▶ **What the task asks**
Scan the records below for the line with "What complete shape" and the line with "Is there a shape at row 4, column B?", and retype that range exactly, both ends included, pictures excepted.

▶ **Information given**
-- begin --

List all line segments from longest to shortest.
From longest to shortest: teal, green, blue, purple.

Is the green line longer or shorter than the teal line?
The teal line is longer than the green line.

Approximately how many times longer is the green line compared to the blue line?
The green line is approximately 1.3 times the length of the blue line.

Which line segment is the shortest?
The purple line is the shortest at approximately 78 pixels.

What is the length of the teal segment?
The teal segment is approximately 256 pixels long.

-- end --
-- begin --

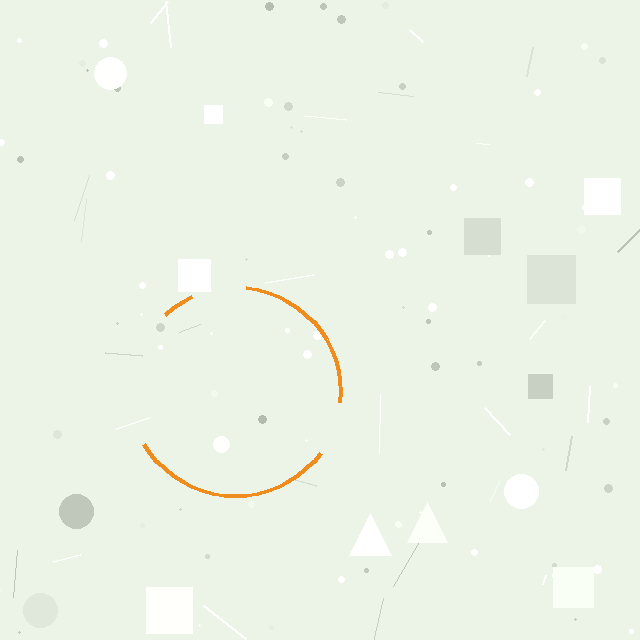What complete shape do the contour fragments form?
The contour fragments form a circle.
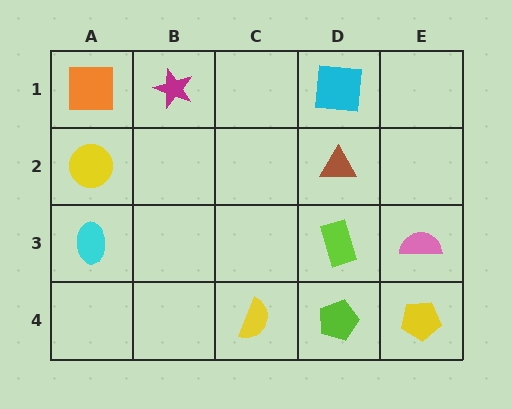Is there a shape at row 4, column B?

-- end --

▶ **Answer in full**
What complete shape do the contour fragments form?
The contour fragments form a circle.
Is there a shape at row 4, column B?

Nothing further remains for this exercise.